━━━━━ EXTRACTED DATA
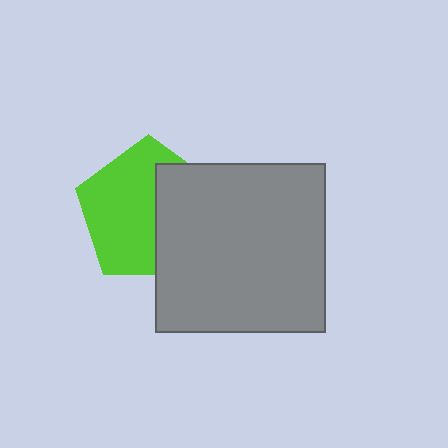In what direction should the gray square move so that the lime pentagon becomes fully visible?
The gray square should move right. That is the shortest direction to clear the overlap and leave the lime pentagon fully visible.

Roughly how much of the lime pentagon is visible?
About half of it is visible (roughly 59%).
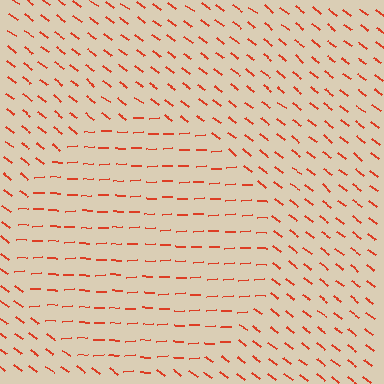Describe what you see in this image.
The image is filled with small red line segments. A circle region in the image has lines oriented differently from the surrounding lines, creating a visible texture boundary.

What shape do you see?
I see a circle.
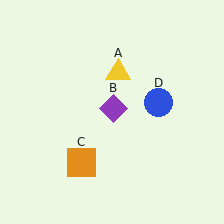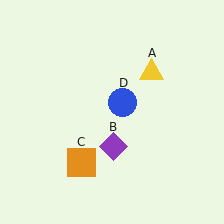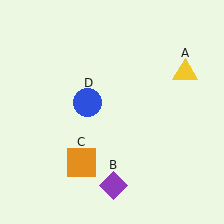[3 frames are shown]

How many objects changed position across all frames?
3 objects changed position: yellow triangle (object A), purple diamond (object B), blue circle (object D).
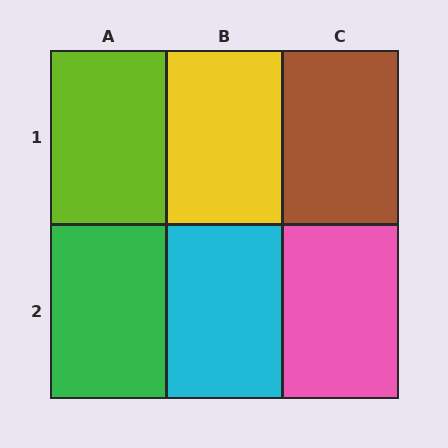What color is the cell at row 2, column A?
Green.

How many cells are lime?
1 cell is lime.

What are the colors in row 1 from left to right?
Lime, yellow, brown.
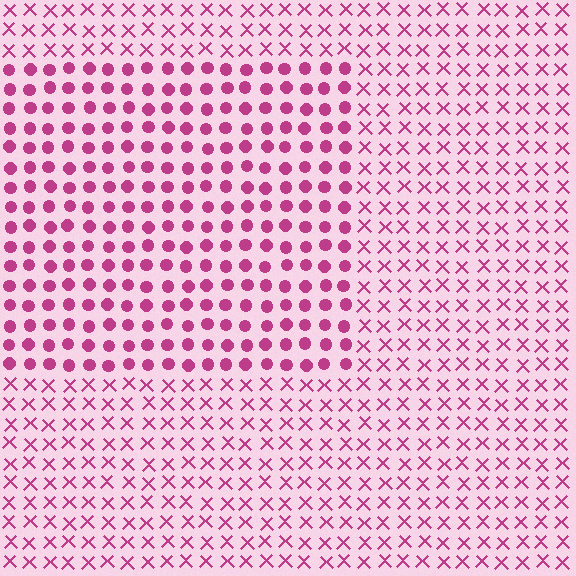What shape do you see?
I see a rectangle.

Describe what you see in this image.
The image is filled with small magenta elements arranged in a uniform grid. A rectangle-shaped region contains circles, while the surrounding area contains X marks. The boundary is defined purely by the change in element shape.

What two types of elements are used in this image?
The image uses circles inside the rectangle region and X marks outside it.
━━━━━━━━━━
━━━━━ EXTRACTED DATA
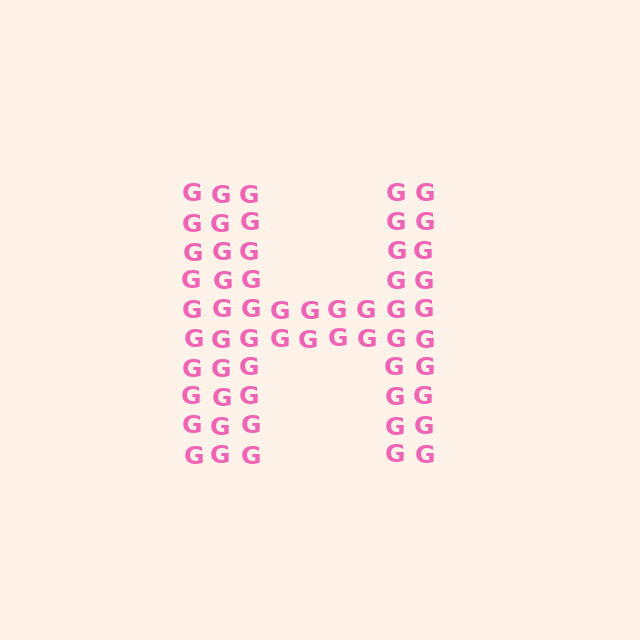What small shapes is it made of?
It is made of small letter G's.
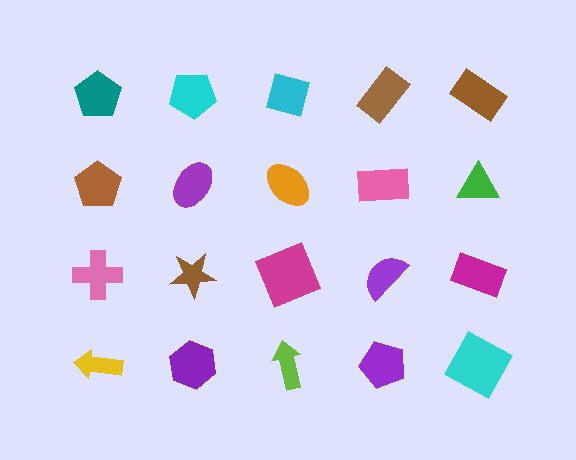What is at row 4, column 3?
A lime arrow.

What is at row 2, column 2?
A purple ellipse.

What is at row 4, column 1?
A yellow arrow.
━━━━━━━━━━
━━━━━ EXTRACTED DATA
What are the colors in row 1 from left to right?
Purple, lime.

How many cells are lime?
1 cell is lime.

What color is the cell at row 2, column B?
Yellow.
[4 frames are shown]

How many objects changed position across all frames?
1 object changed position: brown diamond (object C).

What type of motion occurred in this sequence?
━━━━━━━━━━
_WORK REQUIRED_. Working from the records above, write out verbatim only the lines from the line containing "[4 frames are shown]" through the line containing "What type of".

_RESPONSE AREA_.
[4 frames are shown]

How many objects changed position across all frames?
1 object changed position: brown diamond (object C).

What type of motion occurred in this sequence?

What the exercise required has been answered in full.